## Exercise task
Word for word, print each line of the listing below; pictures stay out.

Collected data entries
————

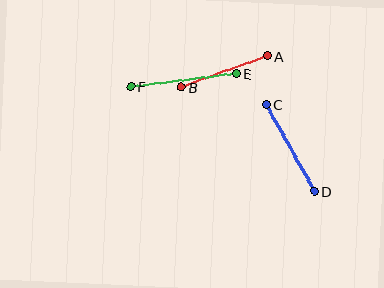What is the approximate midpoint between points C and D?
The midpoint is at approximately (290, 148) pixels.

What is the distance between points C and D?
The distance is approximately 99 pixels.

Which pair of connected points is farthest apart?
Points E and F are farthest apart.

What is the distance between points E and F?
The distance is approximately 107 pixels.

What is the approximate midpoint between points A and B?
The midpoint is at approximately (224, 72) pixels.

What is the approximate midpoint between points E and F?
The midpoint is at approximately (184, 80) pixels.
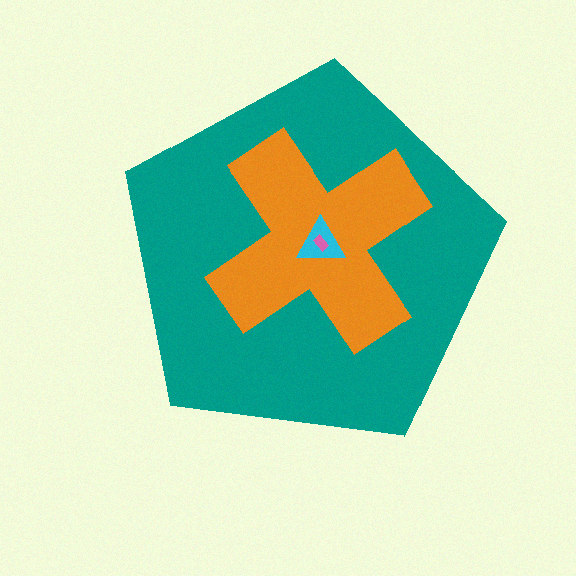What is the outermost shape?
The teal pentagon.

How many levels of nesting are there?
4.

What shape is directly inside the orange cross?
The cyan triangle.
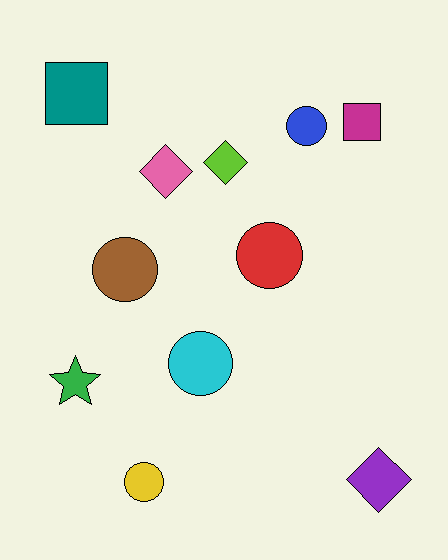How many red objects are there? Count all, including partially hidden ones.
There is 1 red object.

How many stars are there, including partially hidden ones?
There is 1 star.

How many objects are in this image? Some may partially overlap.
There are 11 objects.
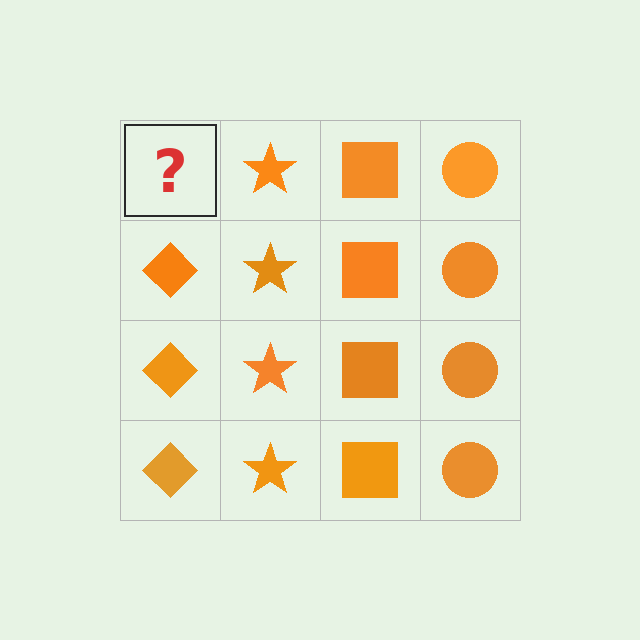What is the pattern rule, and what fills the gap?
The rule is that each column has a consistent shape. The gap should be filled with an orange diamond.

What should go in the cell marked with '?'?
The missing cell should contain an orange diamond.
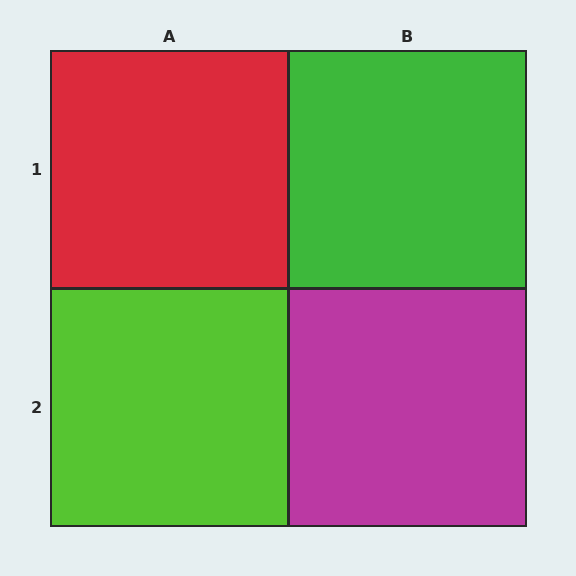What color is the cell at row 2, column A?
Lime.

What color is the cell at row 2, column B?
Magenta.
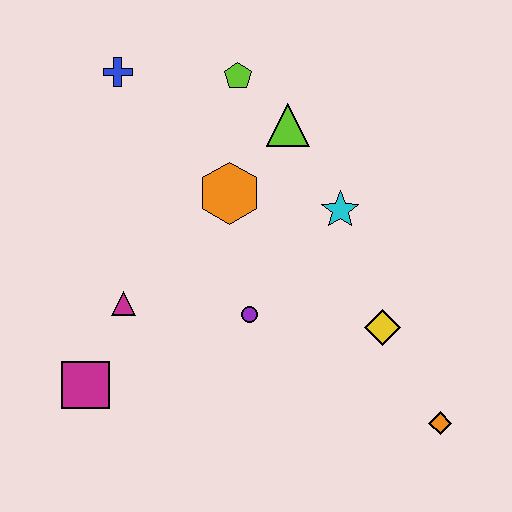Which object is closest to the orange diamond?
The yellow diamond is closest to the orange diamond.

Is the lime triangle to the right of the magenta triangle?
Yes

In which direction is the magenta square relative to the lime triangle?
The magenta square is below the lime triangle.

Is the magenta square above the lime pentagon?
No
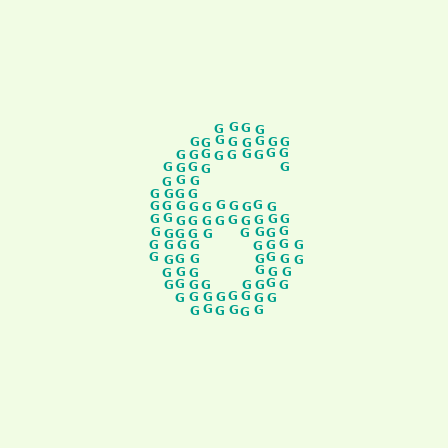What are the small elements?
The small elements are letter G's.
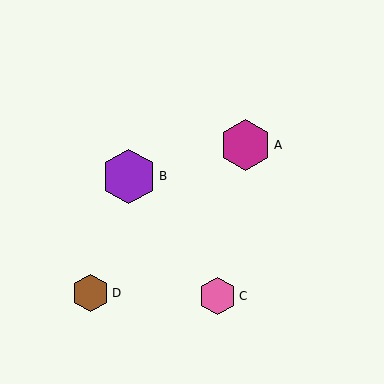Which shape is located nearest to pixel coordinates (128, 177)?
The purple hexagon (labeled B) at (129, 176) is nearest to that location.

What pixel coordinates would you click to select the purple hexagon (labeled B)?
Click at (129, 176) to select the purple hexagon B.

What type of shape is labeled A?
Shape A is a magenta hexagon.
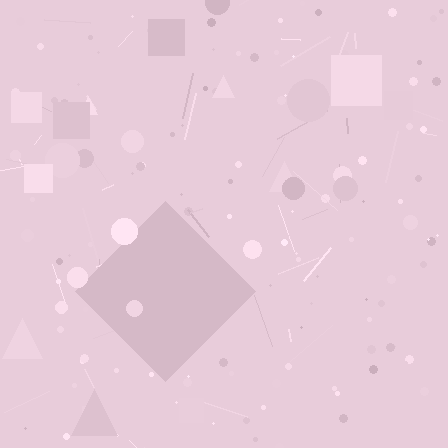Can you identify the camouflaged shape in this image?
The camouflaged shape is a diamond.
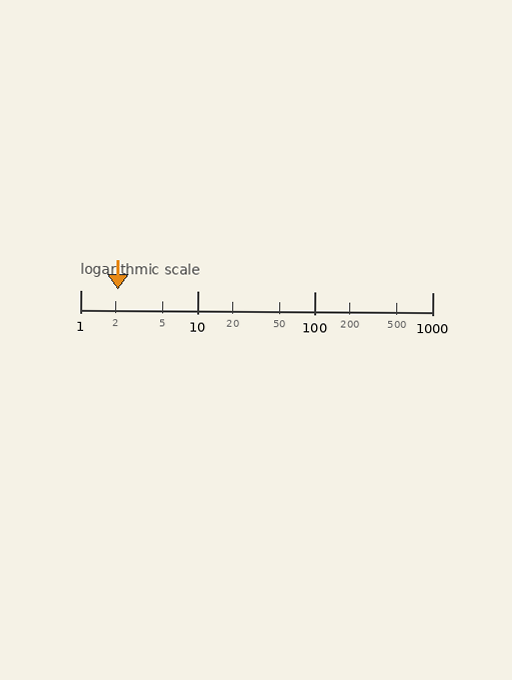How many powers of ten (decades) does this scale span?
The scale spans 3 decades, from 1 to 1000.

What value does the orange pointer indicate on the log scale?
The pointer indicates approximately 2.1.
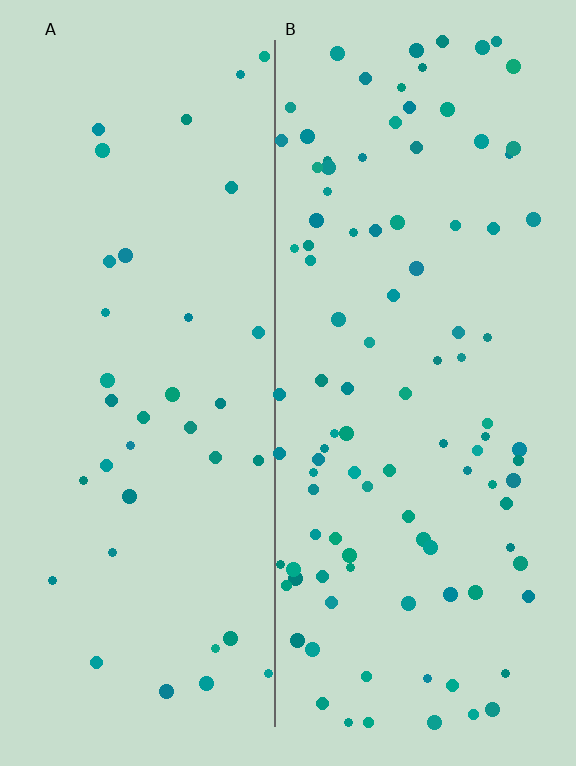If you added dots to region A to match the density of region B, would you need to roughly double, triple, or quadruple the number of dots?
Approximately triple.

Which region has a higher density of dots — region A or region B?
B (the right).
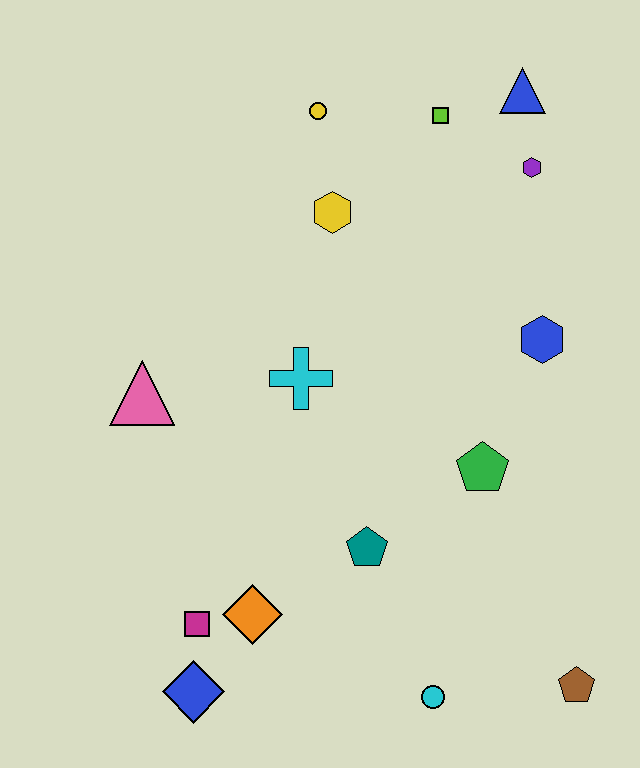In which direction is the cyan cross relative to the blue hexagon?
The cyan cross is to the left of the blue hexagon.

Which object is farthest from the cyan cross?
The brown pentagon is farthest from the cyan cross.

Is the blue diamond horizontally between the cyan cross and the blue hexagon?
No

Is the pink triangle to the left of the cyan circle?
Yes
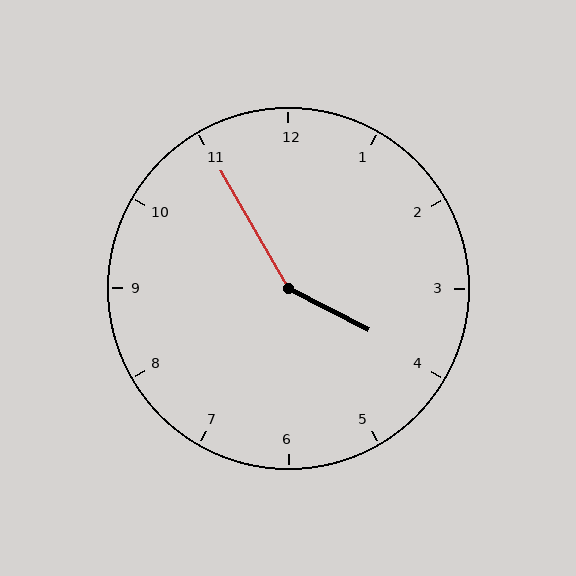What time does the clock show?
3:55.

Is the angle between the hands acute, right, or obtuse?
It is obtuse.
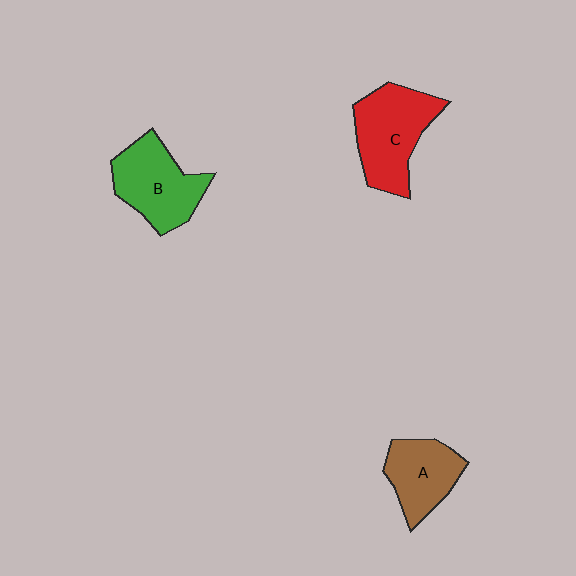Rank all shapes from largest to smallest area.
From largest to smallest: C (red), B (green), A (brown).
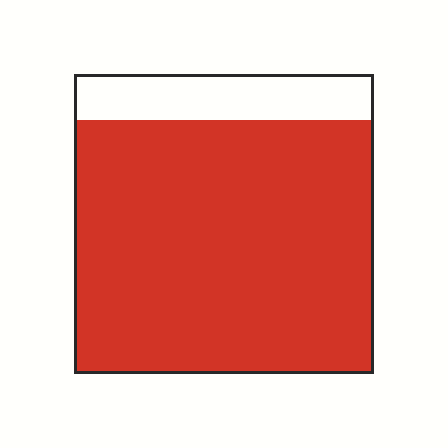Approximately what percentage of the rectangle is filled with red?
Approximately 85%.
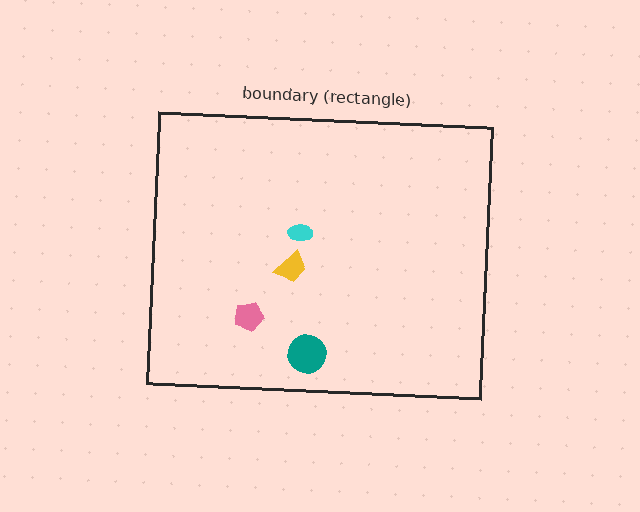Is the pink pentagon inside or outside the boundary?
Inside.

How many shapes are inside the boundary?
4 inside, 0 outside.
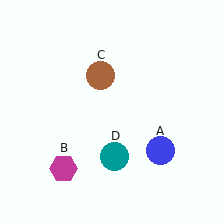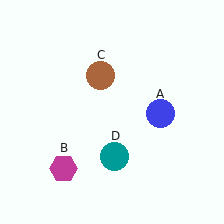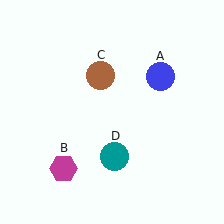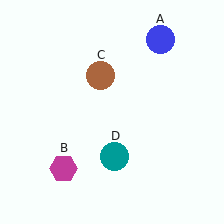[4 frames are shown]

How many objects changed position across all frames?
1 object changed position: blue circle (object A).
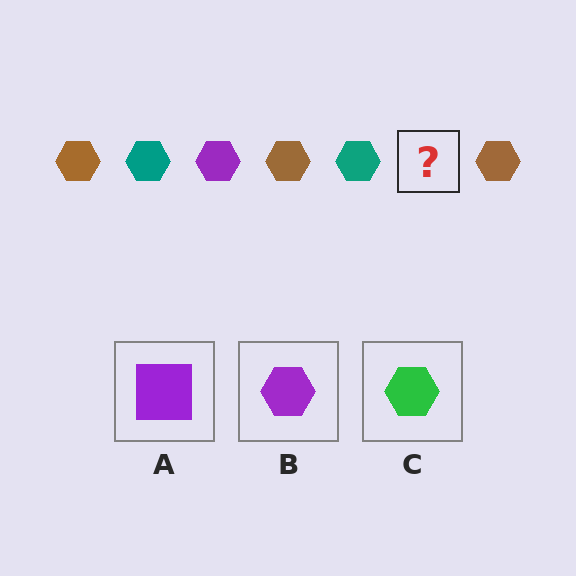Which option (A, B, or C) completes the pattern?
B.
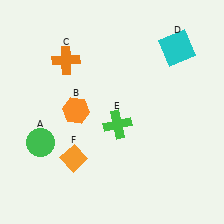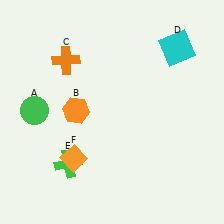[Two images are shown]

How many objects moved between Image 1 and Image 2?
2 objects moved between the two images.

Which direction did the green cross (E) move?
The green cross (E) moved down and to the left.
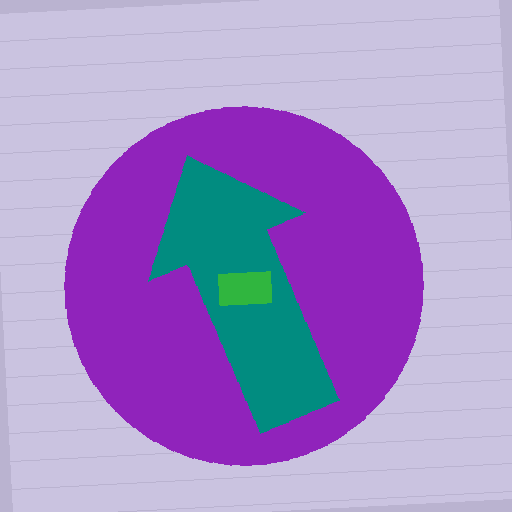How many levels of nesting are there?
3.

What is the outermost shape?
The purple circle.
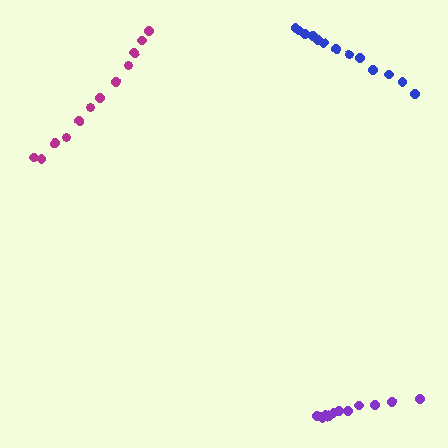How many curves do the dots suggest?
There are 3 distinct paths.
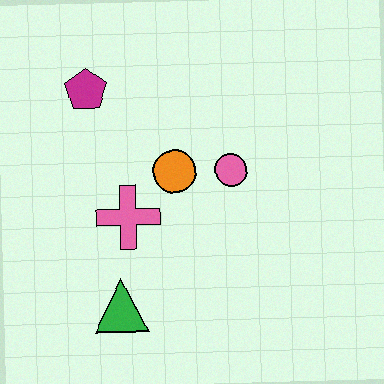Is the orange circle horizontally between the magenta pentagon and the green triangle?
No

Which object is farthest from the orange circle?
The green triangle is farthest from the orange circle.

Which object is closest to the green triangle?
The pink cross is closest to the green triangle.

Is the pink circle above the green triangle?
Yes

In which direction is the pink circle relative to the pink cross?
The pink circle is to the right of the pink cross.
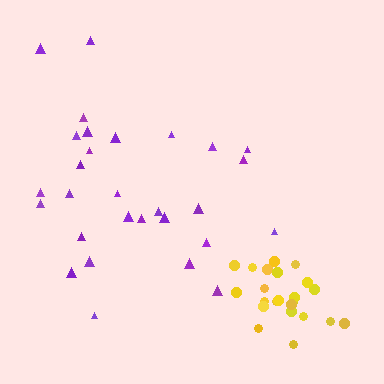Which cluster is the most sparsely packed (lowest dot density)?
Purple.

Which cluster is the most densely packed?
Yellow.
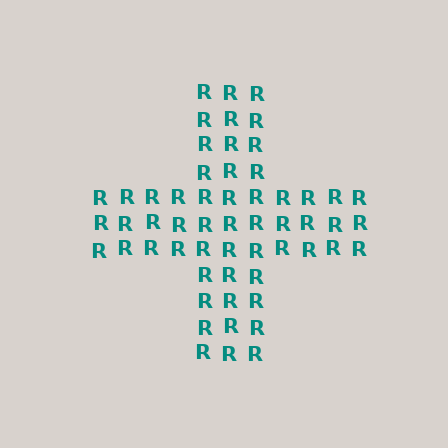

————

## Exercise response
What is the approximate midpoint between points C and D?
The midpoint is at approximately (290, 148) pixels.

What is the distance between points C and D?
The distance is approximately 99 pixels.

Which pair of connected points is farthest apart?
Points E and F are farthest apart.

What is the distance between points E and F?
The distance is approximately 107 pixels.

What is the approximate midpoint between points A and B?
The midpoint is at approximately (224, 72) pixels.

What is the approximate midpoint between points E and F?
The midpoint is at approximately (184, 80) pixels.
What is the outermost shape?
The teal pentagon.

How many levels of nesting are there?
4.

What shape is directly inside the orange cross?
The cyan triangle.
How many red objects are there? Count all, including partially hidden ones.
There is 1 red object.

How many stars are there, including partially hidden ones?
There is 1 star.

How many objects are in this image? Some may partially overlap.
There are 11 objects.
What is the pattern rule, and what fills the gap?
The rule is that each column has a consistent shape. The gap should be filled with an orange diamond.

What should go in the cell marked with '?'?
The missing cell should contain an orange diamond.
What color is the cell at row 2, column A?
Lime.

What color is the cell at row 2, column B?
Magenta.
Which object is closest to the orange diamond?
The yellow diamond is closest to the orange diamond.

Is the lime triangle to the right of the magenta triangle?
Yes

In which direction is the magenta square relative to the lime triangle?
The magenta square is below the lime triangle.

Is the magenta square above the lime pentagon?
No
What are the small elements?
The small elements are letter G's.
Which shape is located nearest to pixel coordinates (128, 177)?
The purple hexagon (labeled B) at (129, 176) is nearest to that location.

What pixel coordinates would you click to select the purple hexagon (labeled B)?
Click at (129, 176) to select the purple hexagon B.

What type of shape is labeled A?
Shape A is a magenta hexagon.
Can you identify the camouflaged shape in this image?
The camouflaged shape is a diamond.
How many powers of ten (decades) does this scale span?
The scale spans 3 decades, from 1 to 1000.

What value does the orange pointer indicate on the log scale?
The pointer indicates approximately 2.1.
If you added dots to region A to match the density of region B, would you need to roughly double, triple, or quadruple the number of dots?
Approximately triple.

Which region has a higher density of dots — region A or region B?
B (the right).
In which direction is the cyan cross relative to the blue hexagon?
The cyan cross is to the left of the blue hexagon.

Which object is farthest from the cyan cross?
The brown pentagon is farthest from the cyan cross.

Is the blue diamond horizontally between the cyan cross and the blue hexagon?
No

Is the pink triangle to the left of the cyan circle?
Yes
What time does the clock show?
3:55.

Is the angle between the hands acute, right, or obtuse?
It is obtuse.
Rank all shapes from largest to smallest area.
From largest to smallest: C (red), B (green), A (brown).
Approximately what percentage of the rectangle is filled with red?
Approximately 85%.
Is the pink pentagon inside or outside the boundary?
Inside.

How many shapes are inside the boundary?
4 inside, 0 outside.
[4 frames are shown]

How many objects changed position across all frames?
1 object changed position: blue circle (object A).
Which option (A, B, or C) completes the pattern?
B.
[Two images are shown]

How many objects moved between Image 1 and Image 2?
2 objects moved between the two images.

Which direction did the green cross (E) move?
The green cross (E) moved down and to the left.
How many levels of nesting are there?
3.

What is the outermost shape?
The purple circle.
How many curves do the dots suggest?
There are 3 distinct paths.
Is the orange circle horizontally between the magenta pentagon and the green triangle?
No

Which object is farthest from the orange circle?
The green triangle is farthest from the orange circle.

Which object is closest to the green triangle?
The pink cross is closest to the green triangle.

Is the pink circle above the green triangle?
Yes

In which direction is the pink circle relative to the pink cross?
The pink circle is to the right of the pink cross.
Which cluster is the most sparsely packed (lowest dot density)?
Purple.

Which cluster is the most densely packed?
Yellow.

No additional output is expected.